### Prompt
Go through the entries and transcribe each one exactly, dropping the pictures.

— BEGIN Records for processing —

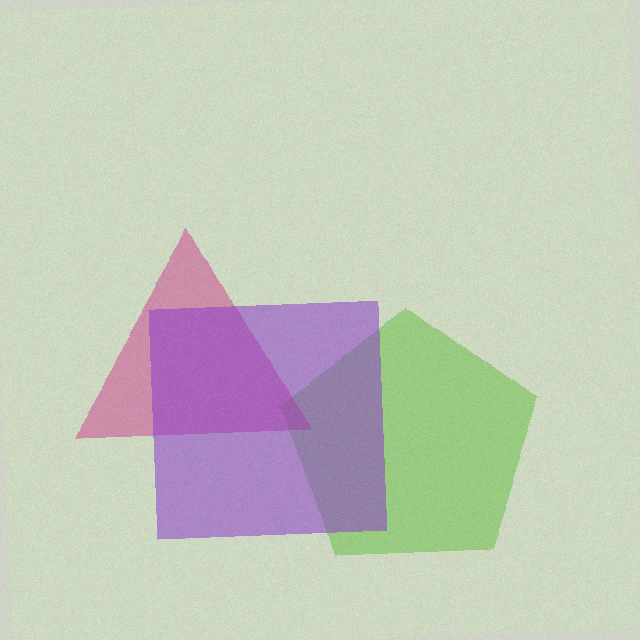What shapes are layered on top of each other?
The layered shapes are: a lime pentagon, a magenta triangle, a purple square.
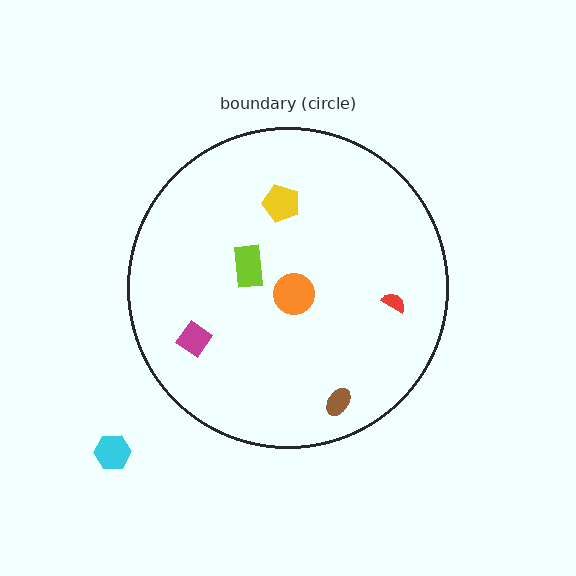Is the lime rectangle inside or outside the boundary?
Inside.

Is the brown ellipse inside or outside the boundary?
Inside.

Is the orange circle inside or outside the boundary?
Inside.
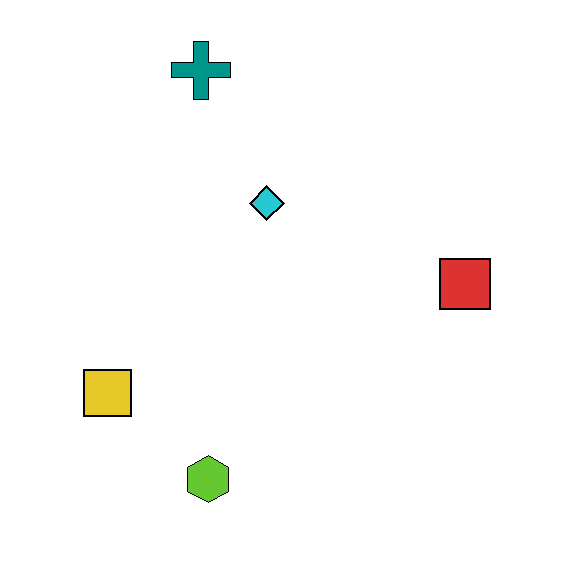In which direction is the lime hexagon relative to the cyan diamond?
The lime hexagon is below the cyan diamond.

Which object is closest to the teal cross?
The cyan diamond is closest to the teal cross.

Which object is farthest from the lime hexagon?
The teal cross is farthest from the lime hexagon.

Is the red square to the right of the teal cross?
Yes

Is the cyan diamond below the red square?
No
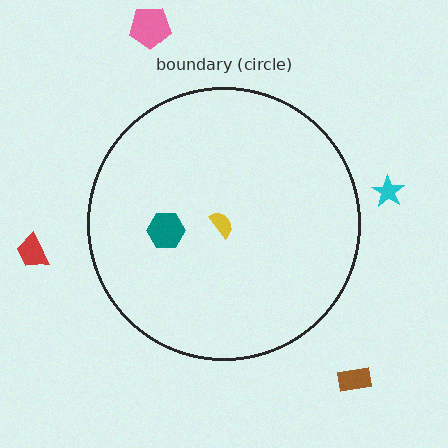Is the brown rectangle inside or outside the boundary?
Outside.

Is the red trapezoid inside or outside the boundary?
Outside.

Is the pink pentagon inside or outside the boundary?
Outside.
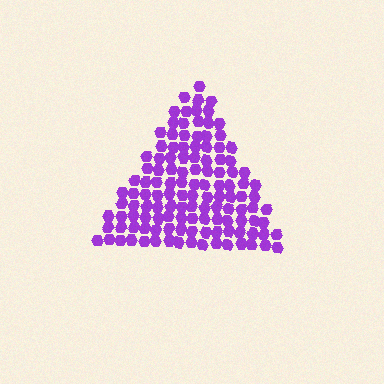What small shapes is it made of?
It is made of small hexagons.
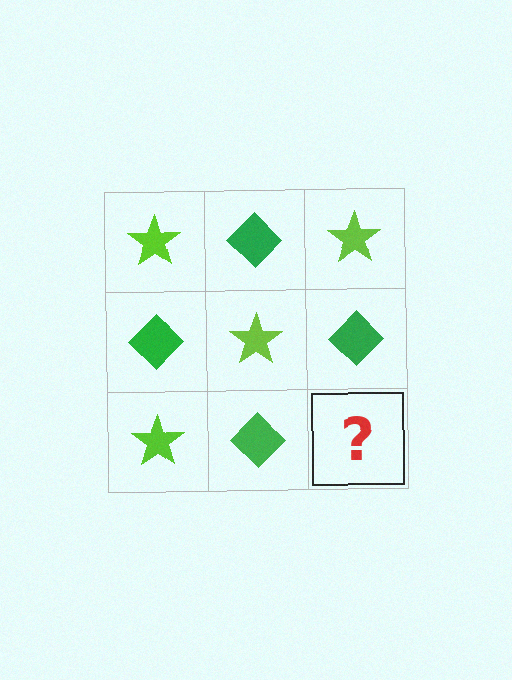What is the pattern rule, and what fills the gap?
The rule is that it alternates lime star and green diamond in a checkerboard pattern. The gap should be filled with a lime star.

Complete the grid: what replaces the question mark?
The question mark should be replaced with a lime star.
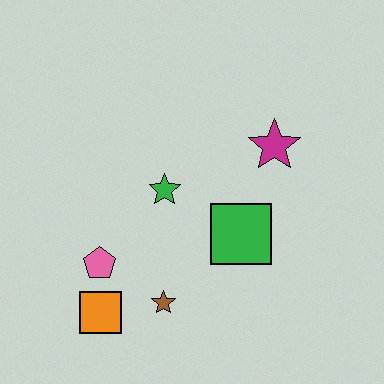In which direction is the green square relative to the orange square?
The green square is to the right of the orange square.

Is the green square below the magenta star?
Yes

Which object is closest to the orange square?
The pink pentagon is closest to the orange square.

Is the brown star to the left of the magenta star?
Yes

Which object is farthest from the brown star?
The magenta star is farthest from the brown star.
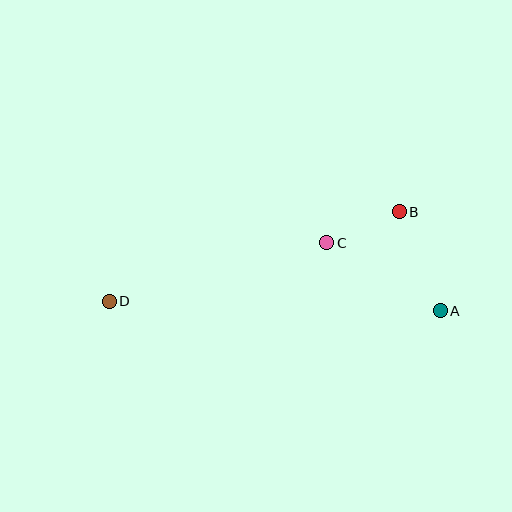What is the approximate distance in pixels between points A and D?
The distance between A and D is approximately 331 pixels.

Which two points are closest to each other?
Points B and C are closest to each other.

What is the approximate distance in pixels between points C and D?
The distance between C and D is approximately 225 pixels.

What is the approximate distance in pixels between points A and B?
The distance between A and B is approximately 107 pixels.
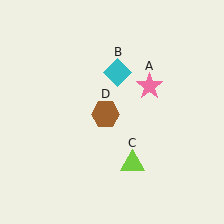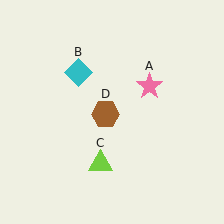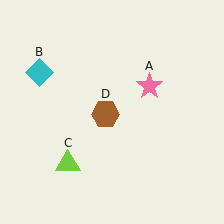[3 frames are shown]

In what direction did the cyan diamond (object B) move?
The cyan diamond (object B) moved left.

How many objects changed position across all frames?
2 objects changed position: cyan diamond (object B), lime triangle (object C).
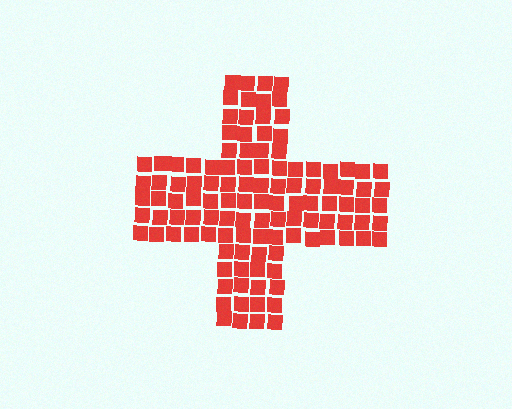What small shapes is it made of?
It is made of small squares.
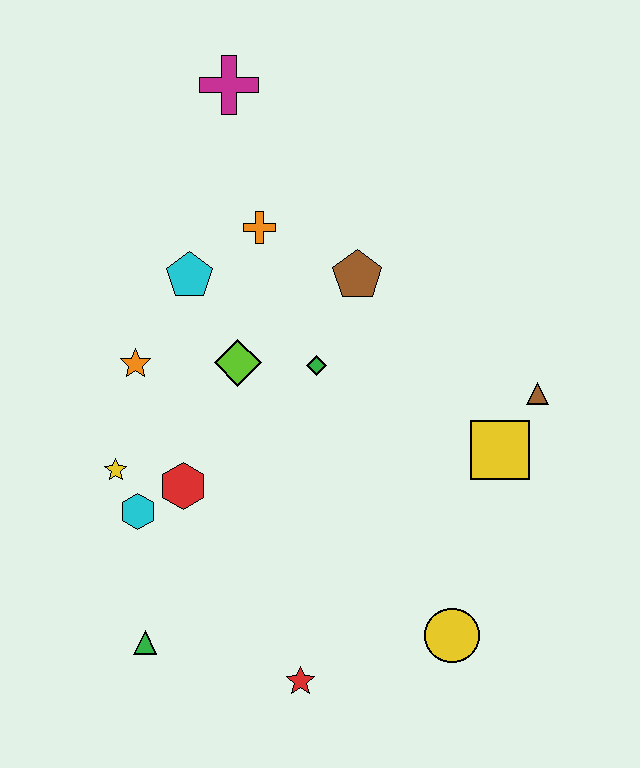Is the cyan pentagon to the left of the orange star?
No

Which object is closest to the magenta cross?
The orange cross is closest to the magenta cross.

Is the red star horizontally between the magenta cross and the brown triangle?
Yes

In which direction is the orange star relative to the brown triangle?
The orange star is to the left of the brown triangle.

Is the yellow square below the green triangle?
No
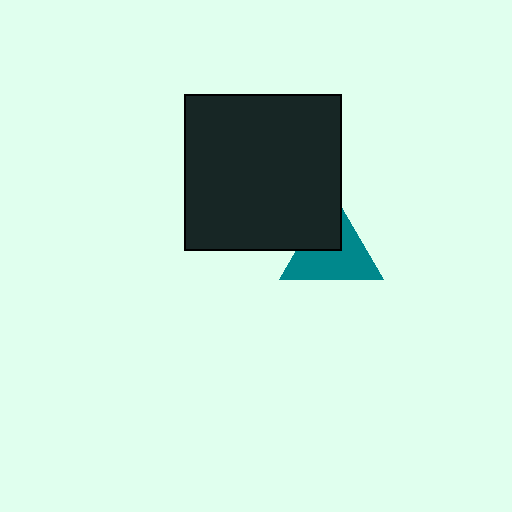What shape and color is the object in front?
The object in front is a black square.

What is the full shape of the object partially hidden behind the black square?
The partially hidden object is a teal triangle.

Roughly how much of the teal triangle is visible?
Most of it is visible (roughly 65%).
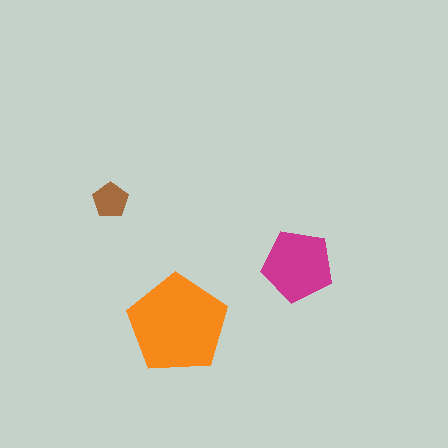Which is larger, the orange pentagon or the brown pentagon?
The orange one.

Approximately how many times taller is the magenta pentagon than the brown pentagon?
About 2 times taller.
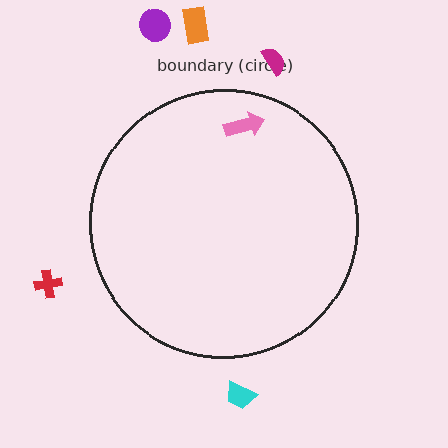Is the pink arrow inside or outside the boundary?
Inside.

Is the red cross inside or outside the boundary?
Outside.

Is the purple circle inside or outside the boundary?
Outside.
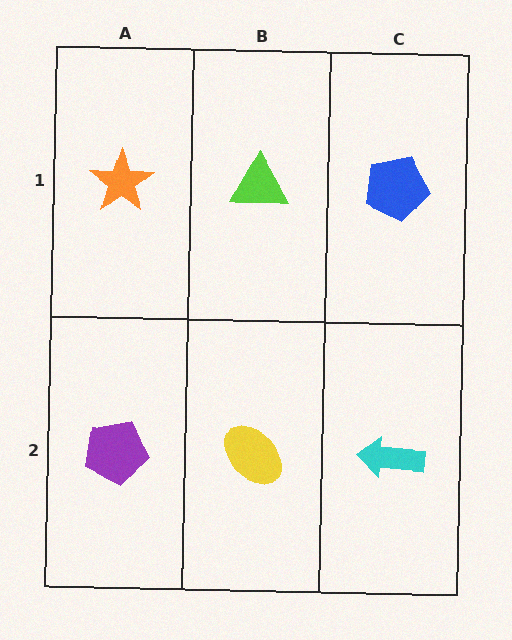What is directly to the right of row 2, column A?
A yellow ellipse.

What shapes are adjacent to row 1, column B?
A yellow ellipse (row 2, column B), an orange star (row 1, column A), a blue pentagon (row 1, column C).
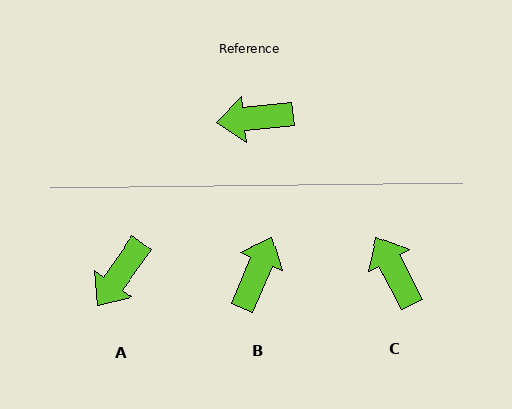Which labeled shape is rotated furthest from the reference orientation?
B, about 119 degrees away.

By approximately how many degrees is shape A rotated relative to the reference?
Approximately 48 degrees counter-clockwise.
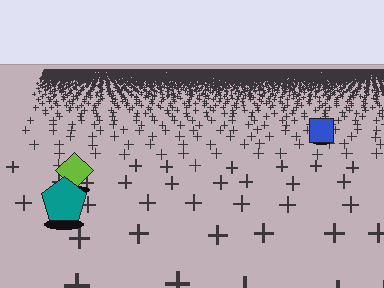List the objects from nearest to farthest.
From nearest to farthest: the teal pentagon, the lime diamond, the blue square.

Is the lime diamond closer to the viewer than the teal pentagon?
No. The teal pentagon is closer — you can tell from the texture gradient: the ground texture is coarser near it.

— END Records for processing —

### Response to this exercise
What shapes are layered on top of each other?
The layered shapes are: a lime pentagon, a magenta triangle, a purple square.
Is the lime rectangle inside or outside the boundary?
Inside.

Is the brown ellipse inside or outside the boundary?
Inside.

Is the orange circle inside or outside the boundary?
Inside.
In which direction is the lime hexagon relative to the cyan diamond?
The lime hexagon is below the cyan diamond.

Which object is closest to the teal cross?
The cyan diamond is closest to the teal cross.

Which object is farthest from the lime hexagon?
The teal cross is farthest from the lime hexagon.

Is the red square to the right of the teal cross?
Yes

Is the cyan diamond below the red square?
No
Is the brown rectangle inside or outside the boundary?
Outside.

Is the red trapezoid inside or outside the boundary?
Outside.

Is the pink pentagon inside or outside the boundary?
Outside.
What small shapes is it made of?
It is made of small hexagons.
What is the pattern rule, and what fills the gap?
The rule is that it alternates lime star and green diamond in a checkerboard pattern. The gap should be filled with a lime star.

Complete the grid: what replaces the question mark?
The question mark should be replaced with a lime star.
In which direction is the green square relative to the orange square?
The green square is to the right of the orange square.

Is the green square below the magenta star?
Yes

Which object is closest to the orange square?
The pink pentagon is closest to the orange square.

Is the brown star to the left of the magenta star?
Yes

Which object is farthest from the brown star?
The magenta star is farthest from the brown star.
What is the approximate distance in pixels between points A and D?
The distance between A and D is approximately 331 pixels.

Which two points are closest to each other?
Points B and C are closest to each other.

What is the approximate distance in pixels between points C and D?
The distance between C and D is approximately 225 pixels.

What is the approximate distance in pixels between points A and B?
The distance between A and B is approximately 107 pixels.
[3 frames are shown]

In what direction did the cyan diamond (object B) move?
The cyan diamond (object B) moved left.

How many objects changed position across all frames?
2 objects changed position: cyan diamond (object B), lime triangle (object C).
What small shapes is it made of?
It is made of small squares.
Is the cyan pentagon to the left of the orange star?
No

Which object is closest to the magenta cross?
The orange cross is closest to the magenta cross.

Is the red star horizontally between the magenta cross and the brown triangle?
Yes

In which direction is the orange star relative to the brown triangle?
The orange star is to the left of the brown triangle.

Is the yellow square below the green triangle?
No
What shape and color is the object in front?
The object in front is a black square.

What is the full shape of the object partially hidden behind the black square?
The partially hidden object is a teal triangle.

Roughly how much of the teal triangle is visible?
Most of it is visible (roughly 65%).
Which is larger, the orange pentagon or the brown pentagon?
The orange one.

Approximately how many times taller is the magenta pentagon than the brown pentagon?
About 2 times taller.
Is the pink arrow inside or outside the boundary?
Inside.

Is the red cross inside or outside the boundary?
Outside.

Is the purple circle inside or outside the boundary?
Outside.
What is directly to the right of row 2, column A?
A yellow ellipse.

What shapes are adjacent to row 1, column B?
A yellow ellipse (row 2, column B), an orange star (row 1, column A), a blue pentagon (row 1, column C).
Which labeled shape is rotated furthest from the reference orientation?
B, about 119 degrees away.

By approximately how many degrees is shape A rotated relative to the reference?
Approximately 48 degrees counter-clockwise.
List the objects from nearest to farthest.
From nearest to farthest: the teal pentagon, the lime diamond, the blue square.

Is the lime diamond closer to the viewer than the teal pentagon?
No. The teal pentagon is closer — you can tell from the texture gradient: the ground texture is coarser near it.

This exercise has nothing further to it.